Set exercise =>
Repeat each line of the material below exactly as it appears, minus any pictures.

Input for this task =>
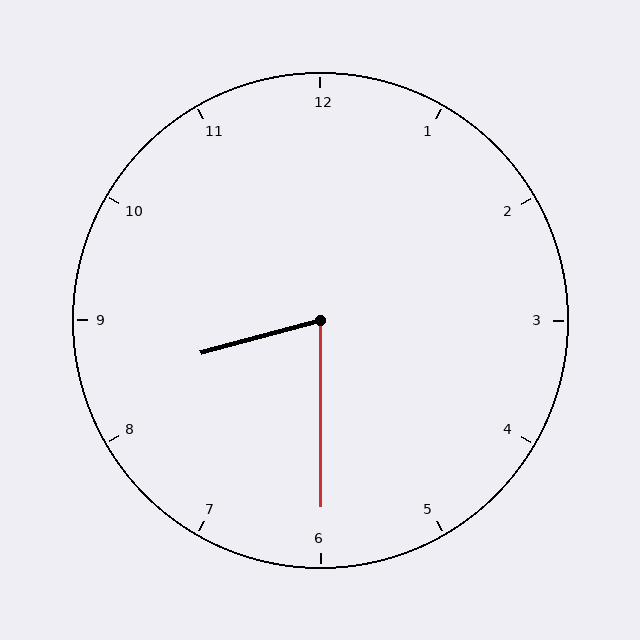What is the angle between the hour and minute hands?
Approximately 75 degrees.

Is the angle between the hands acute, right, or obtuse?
It is acute.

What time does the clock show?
8:30.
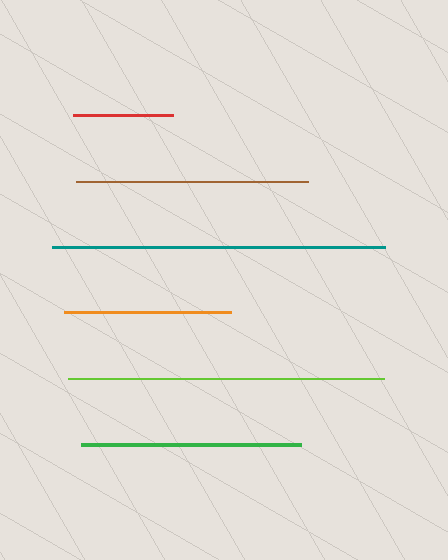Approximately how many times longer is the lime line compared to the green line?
The lime line is approximately 1.4 times the length of the green line.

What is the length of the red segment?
The red segment is approximately 101 pixels long.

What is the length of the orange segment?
The orange segment is approximately 167 pixels long.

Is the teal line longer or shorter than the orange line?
The teal line is longer than the orange line.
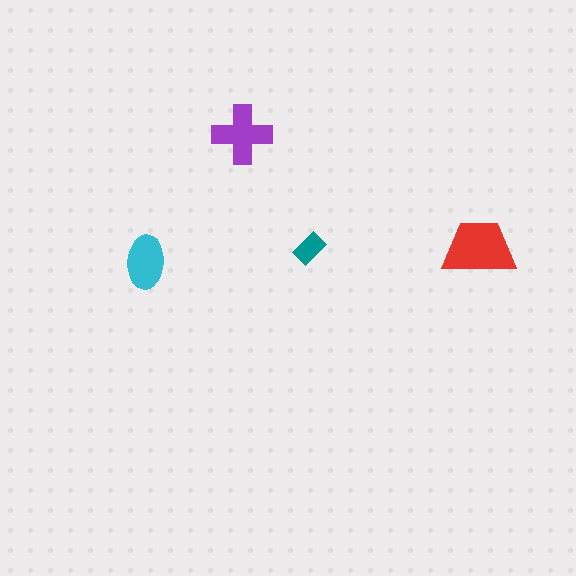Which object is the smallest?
The teal rectangle.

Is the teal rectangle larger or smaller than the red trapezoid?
Smaller.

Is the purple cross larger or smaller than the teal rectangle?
Larger.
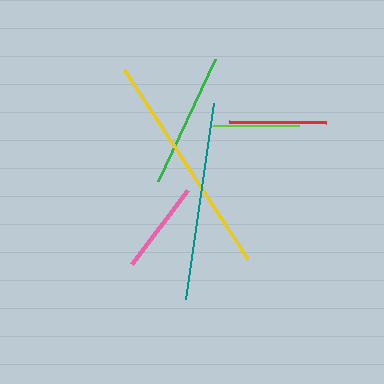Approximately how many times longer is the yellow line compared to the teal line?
The yellow line is approximately 1.1 times the length of the teal line.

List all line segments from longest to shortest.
From longest to shortest: yellow, teal, green, red and pink (about equal), lime.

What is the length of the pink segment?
The pink segment is approximately 93 pixels long.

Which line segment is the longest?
The yellow line is the longest at approximately 227 pixels.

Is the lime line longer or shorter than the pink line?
The pink and lime lines are approximately the same length (about 93 and 86 pixels).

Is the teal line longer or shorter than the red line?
The teal line is longer than the red line.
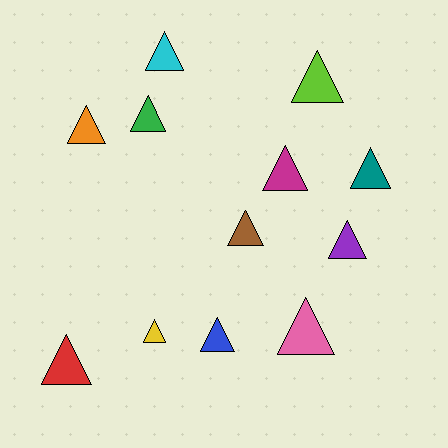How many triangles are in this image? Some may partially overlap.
There are 12 triangles.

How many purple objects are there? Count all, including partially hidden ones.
There is 1 purple object.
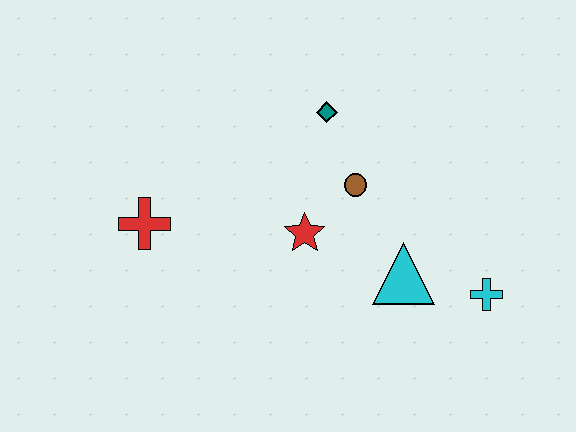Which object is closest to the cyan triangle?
The cyan cross is closest to the cyan triangle.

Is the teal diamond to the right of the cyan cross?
No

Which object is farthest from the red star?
The cyan cross is farthest from the red star.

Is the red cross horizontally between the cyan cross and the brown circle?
No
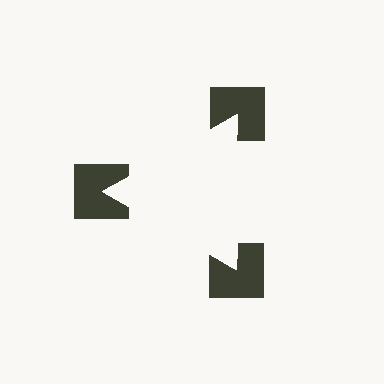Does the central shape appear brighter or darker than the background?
It typically appears slightly brighter than the background, even though no actual brightness change is drawn.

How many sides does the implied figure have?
3 sides.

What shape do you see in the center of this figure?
An illusory triangle — its edges are inferred from the aligned wedge cuts in the notched squares, not physically drawn.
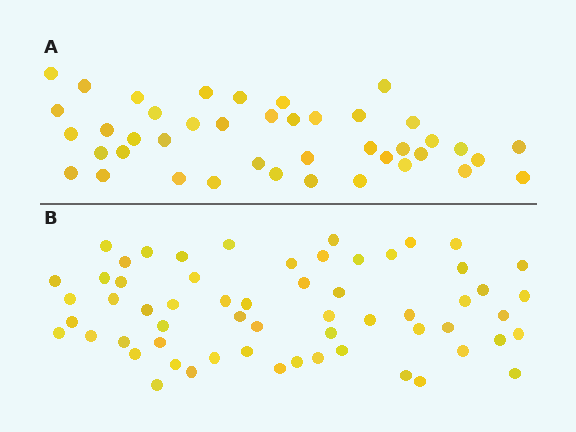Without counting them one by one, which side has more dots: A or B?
Region B (the bottom region) has more dots.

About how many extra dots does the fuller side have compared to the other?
Region B has approximately 20 more dots than region A.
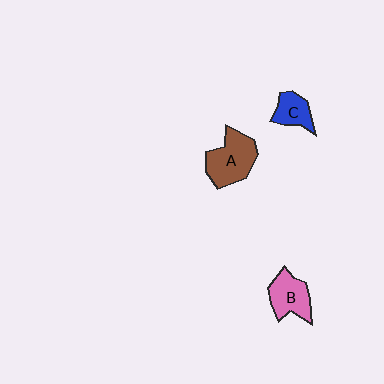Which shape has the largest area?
Shape A (brown).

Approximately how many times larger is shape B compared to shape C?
Approximately 1.4 times.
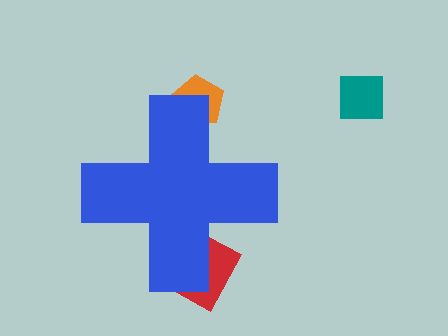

Full response =>
What is the angle between the hour and minute hands?
Approximately 75 degrees.

Is the angle between the hands acute, right, or obtuse?
It is acute.

What time does the clock show?
8:30.
Approximately how many times longer is the lime line compared to the green line?
The lime line is approximately 1.4 times the length of the green line.

What is the length of the red segment?
The red segment is approximately 101 pixels long.

What is the length of the orange segment?
The orange segment is approximately 167 pixels long.

Is the teal line longer or shorter than the orange line?
The teal line is longer than the orange line.
Which object is the smallest?
The teal rectangle.

Is the teal rectangle larger or smaller than the red trapezoid?
Smaller.

Is the purple cross larger or smaller than the teal rectangle?
Larger.
Approximately how many times longer is the yellow line compared to the teal line?
The yellow line is approximately 1.1 times the length of the teal line.

List all line segments from longest to shortest.
From longest to shortest: yellow, teal, green, red and pink (about equal), lime.

What is the length of the pink segment?
The pink segment is approximately 93 pixels long.

Which line segment is the longest?
The yellow line is the longest at approximately 227 pixels.

Is the lime line longer or shorter than the pink line?
The pink and lime lines are approximately the same length (about 93 and 86 pixels).

Is the teal line longer or shorter than the red line?
The teal line is longer than the red line.
How many triangles are in this image? Some may partially overlap.
There are 12 triangles.

How many purple objects are there? Count all, including partially hidden ones.
There is 1 purple object.
Which object is closest to the cyan triangle?
The cyan cross is closest to the cyan triangle.

Is the teal diamond to the right of the cyan cross?
No

Which object is farthest from the red star?
The cyan cross is farthest from the red star.

Is the red cross horizontally between the cyan cross and the brown circle?
No
Does the central shape appear brighter or darker than the background?
It typically appears slightly brighter than the background, even though no actual brightness change is drawn.

How many sides does the implied figure have?
3 sides.

What shape do you see in the center of this figure?
An illusory triangle — its edges are inferred from the aligned wedge cuts in the notched squares, not physically drawn.
Without counting them one by one, which side has more dots: A or B?
Region B (the bottom region) has more dots.

About how many extra dots does the fuller side have compared to the other?
Region B has approximately 20 more dots than region A.
Which shape has the largest area?
Shape A (brown).

Approximately how many times larger is shape B compared to shape C?
Approximately 1.4 times.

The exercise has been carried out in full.